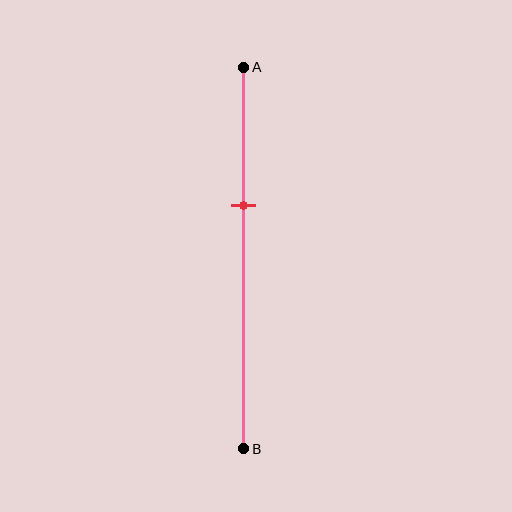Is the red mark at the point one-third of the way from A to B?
Yes, the mark is approximately at the one-third point.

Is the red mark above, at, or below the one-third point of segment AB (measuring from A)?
The red mark is approximately at the one-third point of segment AB.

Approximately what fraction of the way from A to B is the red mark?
The red mark is approximately 35% of the way from A to B.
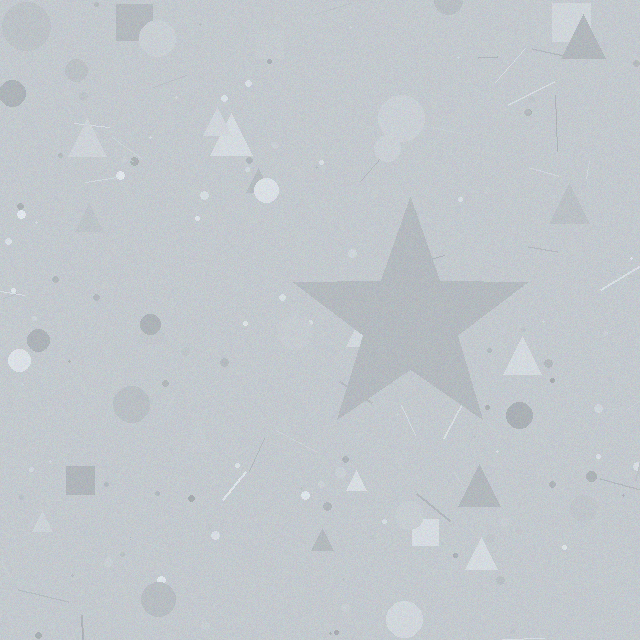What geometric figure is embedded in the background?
A star is embedded in the background.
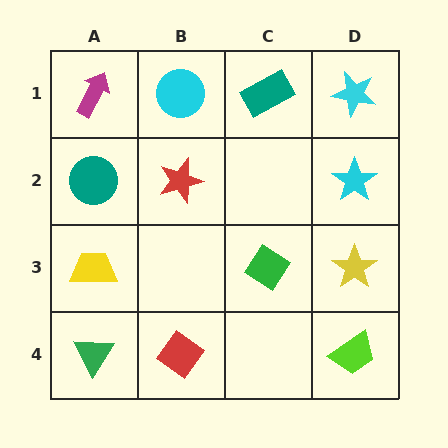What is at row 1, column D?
A cyan star.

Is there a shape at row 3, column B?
No, that cell is empty.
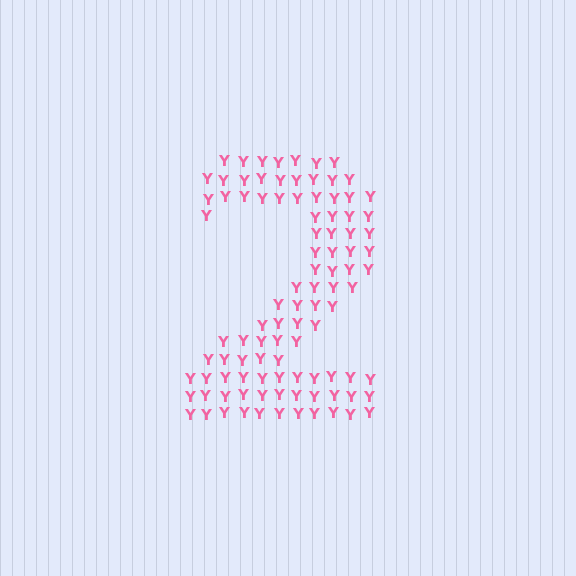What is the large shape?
The large shape is the digit 2.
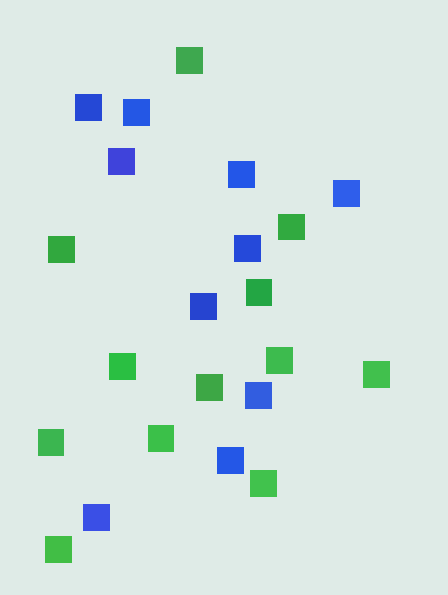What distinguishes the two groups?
There are 2 groups: one group of blue squares (10) and one group of green squares (12).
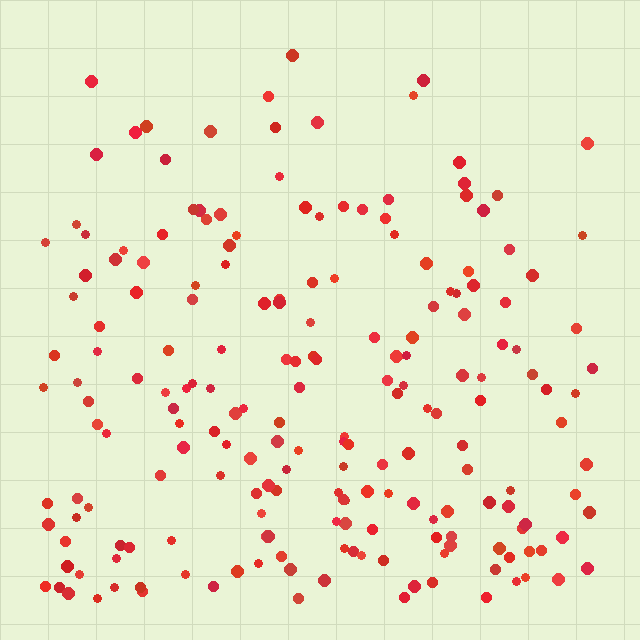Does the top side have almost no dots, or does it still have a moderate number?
Still a moderate number, just noticeably fewer than the bottom.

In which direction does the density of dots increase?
From top to bottom, with the bottom side densest.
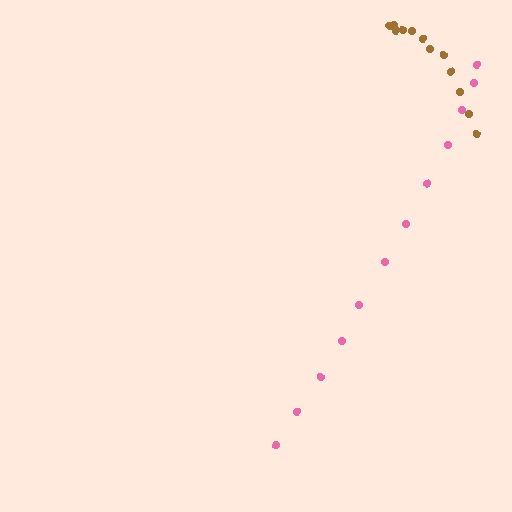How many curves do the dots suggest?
There are 2 distinct paths.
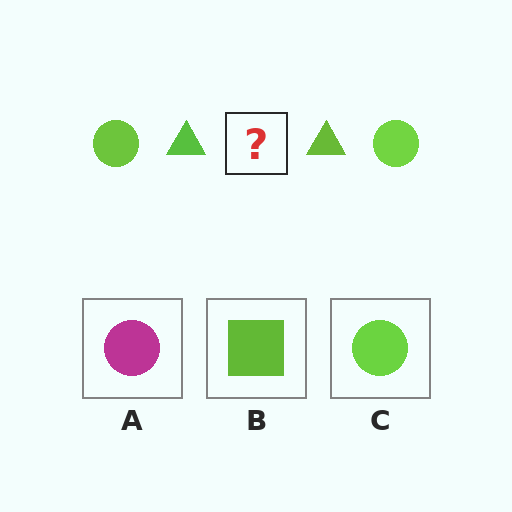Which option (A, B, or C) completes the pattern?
C.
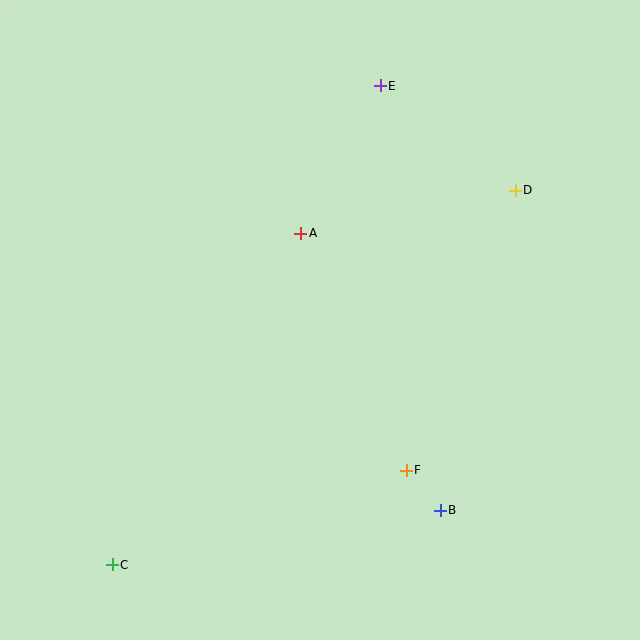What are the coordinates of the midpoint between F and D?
The midpoint between F and D is at (461, 330).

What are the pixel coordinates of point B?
Point B is at (440, 510).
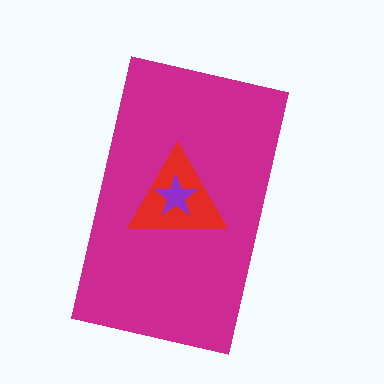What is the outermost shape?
The magenta rectangle.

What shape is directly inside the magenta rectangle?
The red triangle.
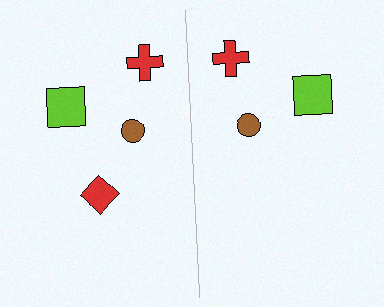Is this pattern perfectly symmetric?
No, the pattern is not perfectly symmetric. A red diamond is missing from the right side.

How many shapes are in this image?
There are 7 shapes in this image.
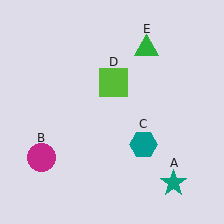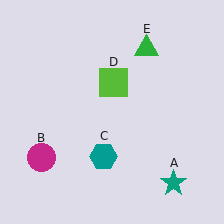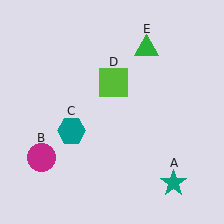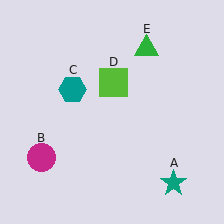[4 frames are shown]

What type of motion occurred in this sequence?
The teal hexagon (object C) rotated clockwise around the center of the scene.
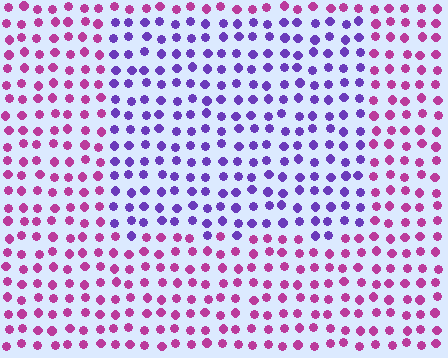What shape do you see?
I see a rectangle.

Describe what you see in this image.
The image is filled with small magenta elements in a uniform arrangement. A rectangle-shaped region is visible where the elements are tinted to a slightly different hue, forming a subtle color boundary.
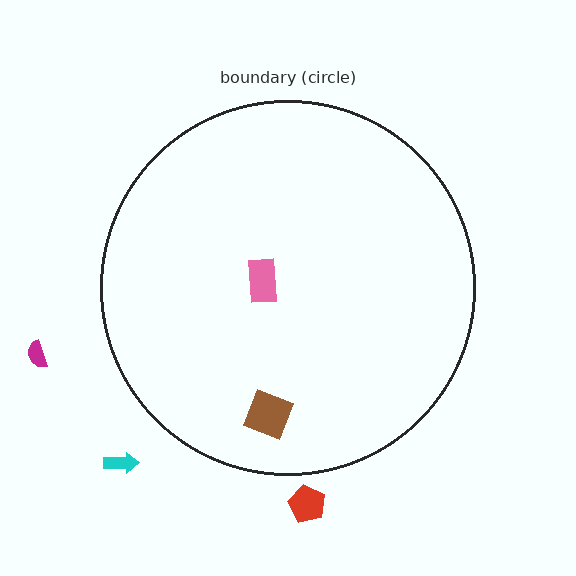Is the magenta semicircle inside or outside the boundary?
Outside.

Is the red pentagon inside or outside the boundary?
Outside.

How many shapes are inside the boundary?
2 inside, 3 outside.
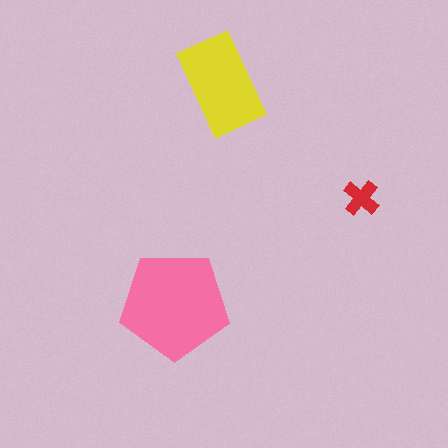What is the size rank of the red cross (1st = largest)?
3rd.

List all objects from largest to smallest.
The pink pentagon, the yellow rectangle, the red cross.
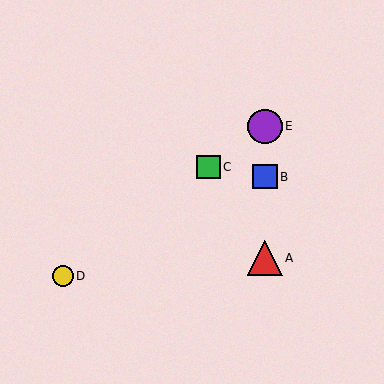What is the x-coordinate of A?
Object A is at x≈265.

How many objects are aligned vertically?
3 objects (A, B, E) are aligned vertically.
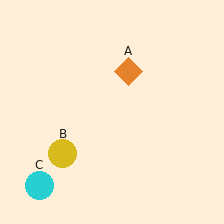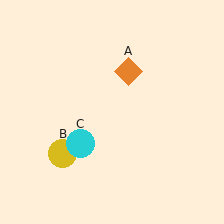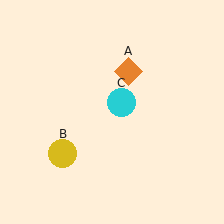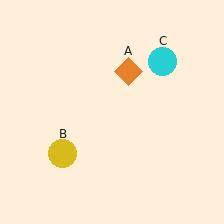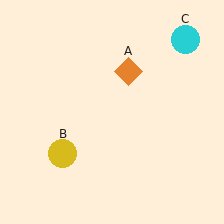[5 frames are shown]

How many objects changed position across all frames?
1 object changed position: cyan circle (object C).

═══

Skip the pictures and transcribe the rest of the records exactly.

EXERCISE RESULT:
Is the red mark at the point one-third of the way from A to B?
Yes, the mark is approximately at the one-third point.

Is the red mark above, at, or below the one-third point of segment AB (measuring from A)?
The red mark is approximately at the one-third point of segment AB.

Approximately what fraction of the way from A to B is the red mark?
The red mark is approximately 35% of the way from A to B.
What geometric figure is embedded in the background?
A star is embedded in the background.
What is at row 1, column D?
A cyan star.

Is there a shape at row 3, column B?
No, that cell is empty.
What is the large shape?
The large shape is the digit 2.
What distinguishes the two groups?
There are 2 groups: one group of blue squares (10) and one group of green squares (12).
Does the top side have almost no dots, or does it still have a moderate number?
Still a moderate number, just noticeably fewer than the bottom.

In which direction does the density of dots increase?
From top to bottom, with the bottom side densest.
How many curves do the dots suggest?
There are 2 distinct paths.
Which option (A, B, or C) completes the pattern?
C.
What are the coordinates of the midpoint between F and D?
The midpoint between F and D is at (461, 330).

What are the pixel coordinates of point B?
Point B is at (440, 510).
What is the outermost shape?
The magenta rectangle.

What shape is directly inside the magenta rectangle?
The red triangle.
Is this pattern perfectly symmetric?
No, the pattern is not perfectly symmetric. A red diamond is missing from the right side.

How many shapes are in this image?
There are 7 shapes in this image.
[4 frames are shown]

What type of motion occurred in this sequence?
The teal hexagon (object C) rotated clockwise around the center of the scene.
What shape do you see?
I see a rectangle.

Describe what you see in this image.
The image is filled with small magenta elements in a uniform arrangement. A rectangle-shaped region is visible where the elements are tinted to a slightly different hue, forming a subtle color boundary.
Is the magenta semicircle inside or outside the boundary?
Outside.

Is the red pentagon inside or outside the boundary?
Outside.

How many shapes are inside the boundary?
2 inside, 3 outside.
What is the size rank of the red cross (1st = largest)?
3rd.

List all objects from largest to smallest.
The pink pentagon, the yellow rectangle, the red cross.
What is the x-coordinate of A?
Object A is at x≈265.

How many objects are aligned vertically?
3 objects (A, B, E) are aligned vertically.
[5 frames are shown]

How many objects changed position across all frames?
1 object changed position: cyan circle (object C).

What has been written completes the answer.